--- Data for the task ---
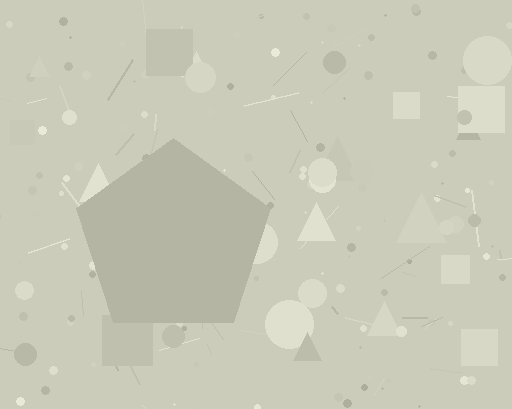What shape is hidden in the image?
A pentagon is hidden in the image.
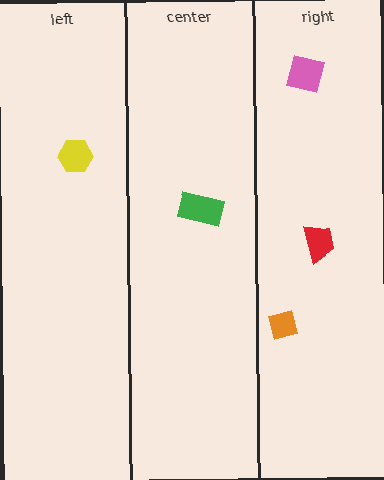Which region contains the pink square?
The right region.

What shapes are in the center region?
The green rectangle.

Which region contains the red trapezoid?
The right region.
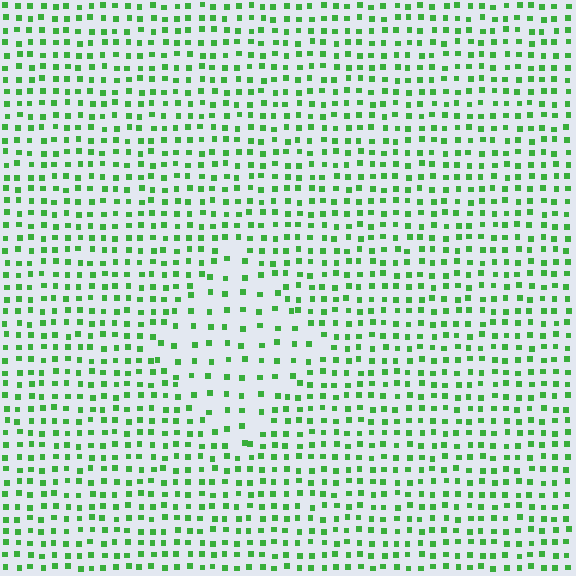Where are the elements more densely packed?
The elements are more densely packed outside the diamond boundary.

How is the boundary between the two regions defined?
The boundary is defined by a change in element density (approximately 1.9x ratio). All elements are the same color, size, and shape.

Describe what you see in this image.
The image contains small green elements arranged at two different densities. A diamond-shaped region is visible where the elements are less densely packed than the surrounding area.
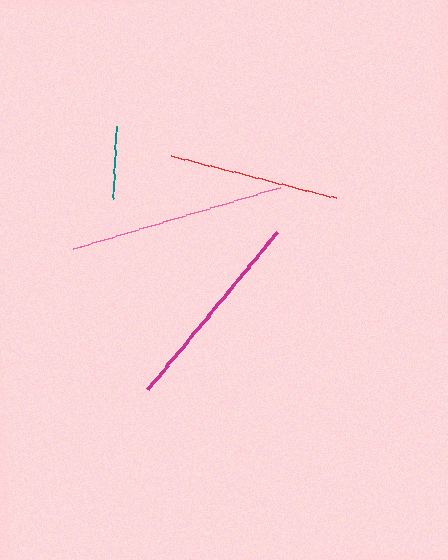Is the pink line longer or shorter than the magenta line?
The pink and magenta lines are approximately the same length (about 217 and 204 pixels).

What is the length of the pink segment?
The pink segment is approximately 217 pixels long.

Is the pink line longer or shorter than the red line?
The pink line is longer than the red line.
---
__Written request__
Beginning at the line with "Which region contains the pink square?" and ending at the last line of the listing above, retype each line exactly, including those two lines. Leave the pictures out.

__Solution below__
Which region contains the pink square?
The right region.

What shapes are in the center region?
The green rectangle.

Which region contains the red trapezoid?
The right region.
Where are the elements more densely packed?
The elements are more densely packed outside the diamond boundary.

How is the boundary between the two regions defined?
The boundary is defined by a change in element density (approximately 1.9x ratio). All elements are the same color, size, and shape.

Describe what you see in this image.
The image contains small green elements arranged at two different densities. A diamond-shaped region is visible where the elements are less densely packed than the surrounding area.
Is the pink line longer or shorter than the magenta line?
The pink and magenta lines are approximately the same length (about 217 and 204 pixels).

What is the length of the pink segment?
The pink segment is approximately 217 pixels long.

Is the pink line longer or shorter than the red line?
The pink line is longer than the red line.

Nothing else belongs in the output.